• **Your objective**
Where the line holding "What is the missing element in this pattern?" appears, start copying, and continue exactly through the last line of the listing, skipping pictures.

BEGIN Given data

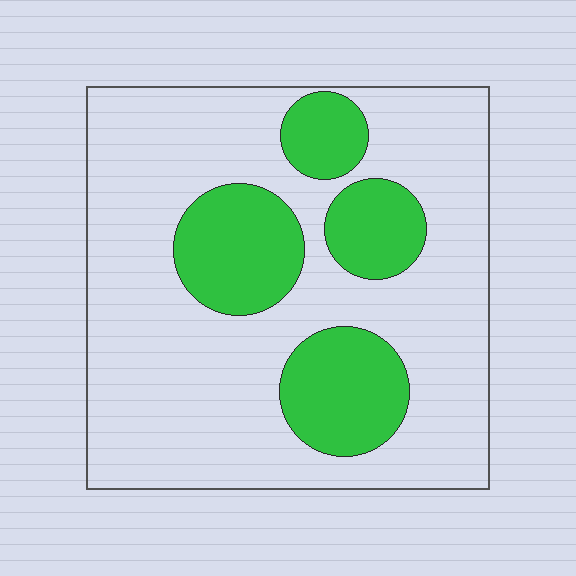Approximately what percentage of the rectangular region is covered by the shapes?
Approximately 25%.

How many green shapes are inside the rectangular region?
4.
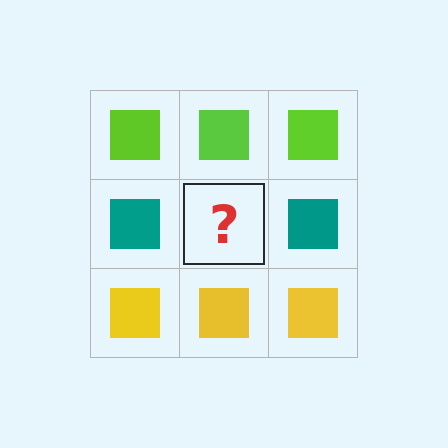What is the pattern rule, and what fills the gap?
The rule is that each row has a consistent color. The gap should be filled with a teal square.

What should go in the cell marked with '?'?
The missing cell should contain a teal square.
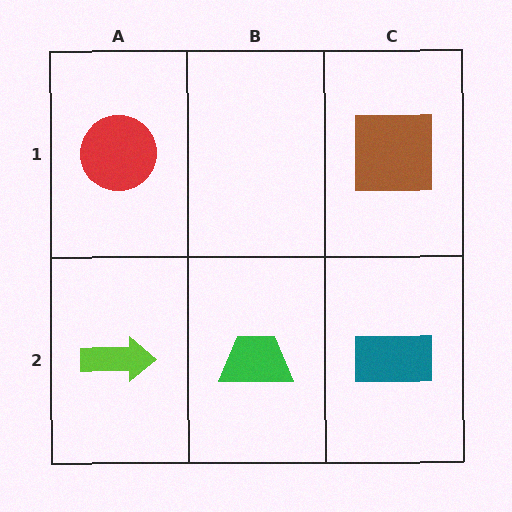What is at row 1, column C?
A brown square.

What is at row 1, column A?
A red circle.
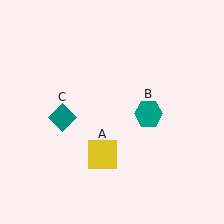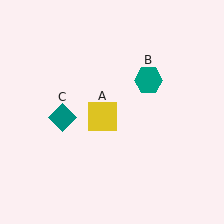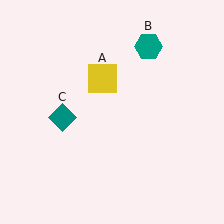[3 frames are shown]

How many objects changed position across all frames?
2 objects changed position: yellow square (object A), teal hexagon (object B).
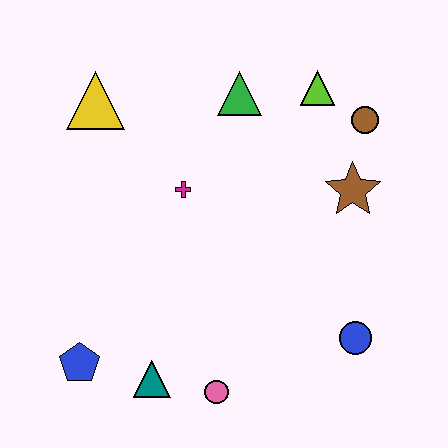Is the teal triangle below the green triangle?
Yes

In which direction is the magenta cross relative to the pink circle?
The magenta cross is above the pink circle.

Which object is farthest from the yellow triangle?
The blue circle is farthest from the yellow triangle.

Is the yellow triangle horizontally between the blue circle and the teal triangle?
No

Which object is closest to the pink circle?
The teal triangle is closest to the pink circle.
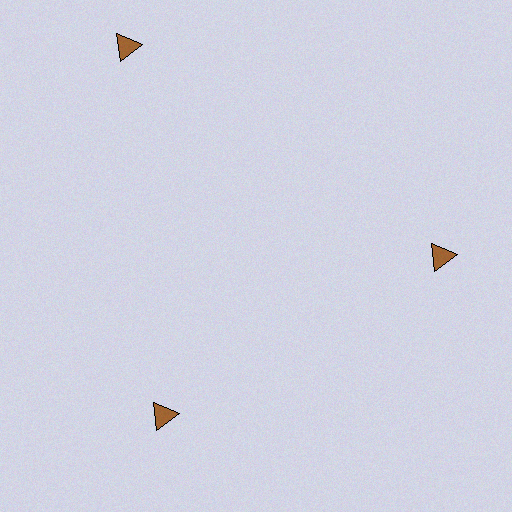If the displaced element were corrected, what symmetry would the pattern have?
It would have 3-fold rotational symmetry — the pattern would map onto itself every 120 degrees.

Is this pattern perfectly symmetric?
No. The 3 brown triangles are arranged in a ring, but one element near the 11 o'clock position is pushed outward from the center, breaking the 3-fold rotational symmetry.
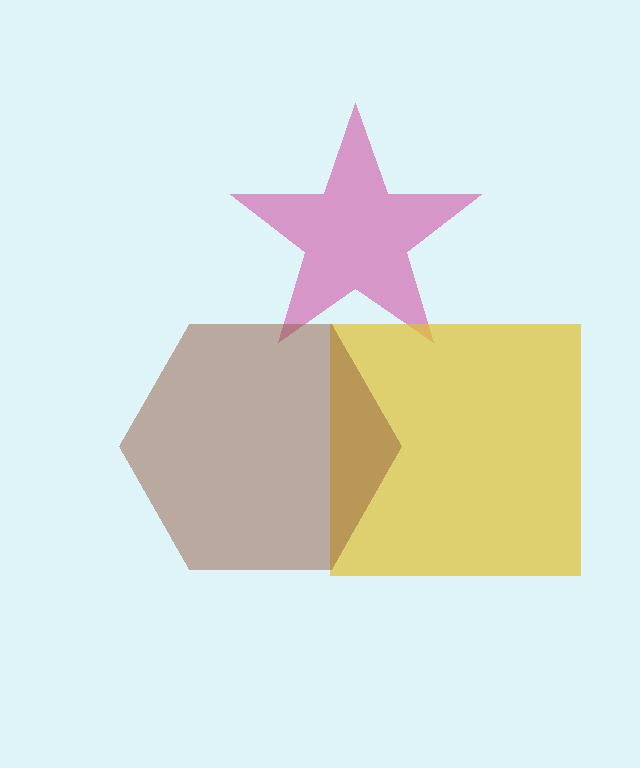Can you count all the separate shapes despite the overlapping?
Yes, there are 3 separate shapes.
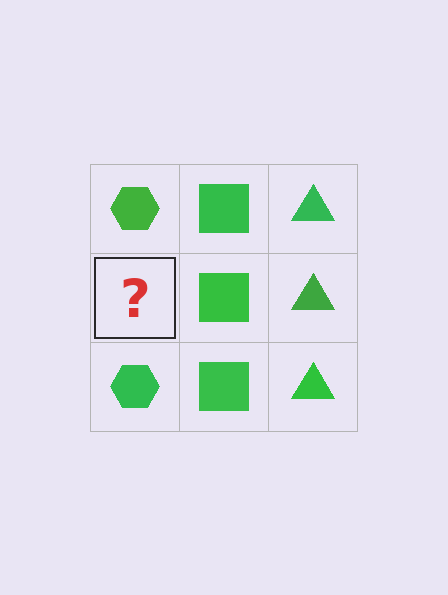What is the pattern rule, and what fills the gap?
The rule is that each column has a consistent shape. The gap should be filled with a green hexagon.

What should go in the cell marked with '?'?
The missing cell should contain a green hexagon.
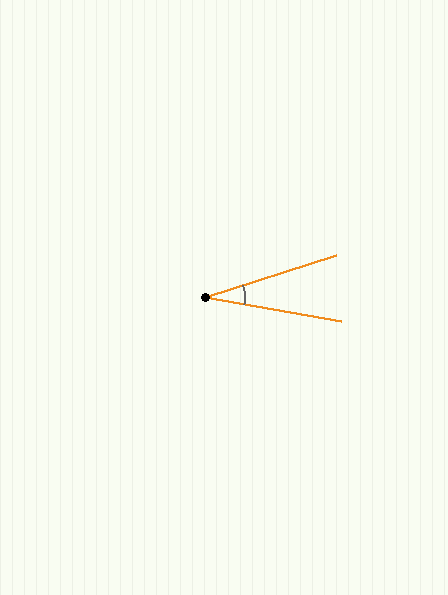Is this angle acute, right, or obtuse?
It is acute.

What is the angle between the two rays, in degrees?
Approximately 28 degrees.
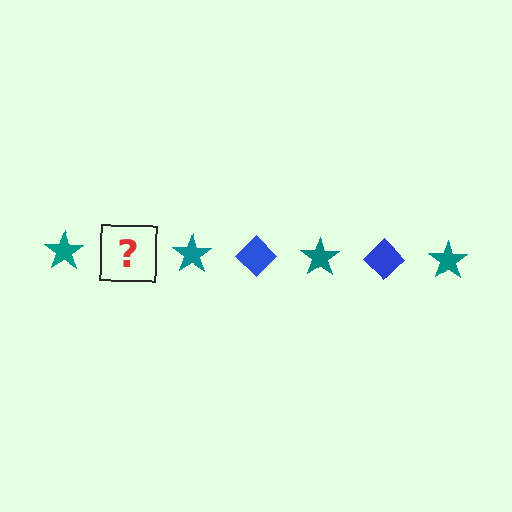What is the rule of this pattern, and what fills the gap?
The rule is that the pattern alternates between teal star and blue diamond. The gap should be filled with a blue diamond.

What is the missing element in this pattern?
The missing element is a blue diamond.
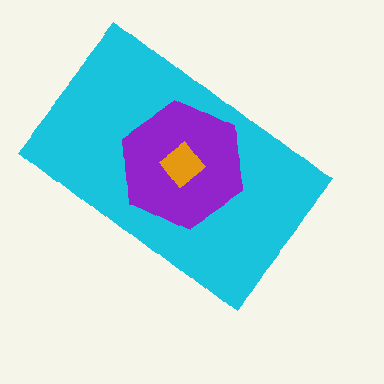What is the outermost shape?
The cyan rectangle.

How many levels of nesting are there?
3.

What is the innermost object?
The orange diamond.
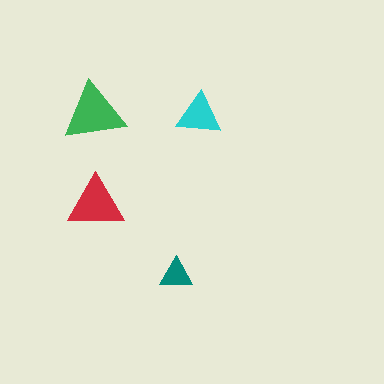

END Given data

• **Response to the task**
What is the missing element in this pattern?
The missing element is a blue diamond.
What is the outermost shape?
The cyan rectangle.

How many levels of nesting are there?
3.

What is the innermost object?
The orange diamond.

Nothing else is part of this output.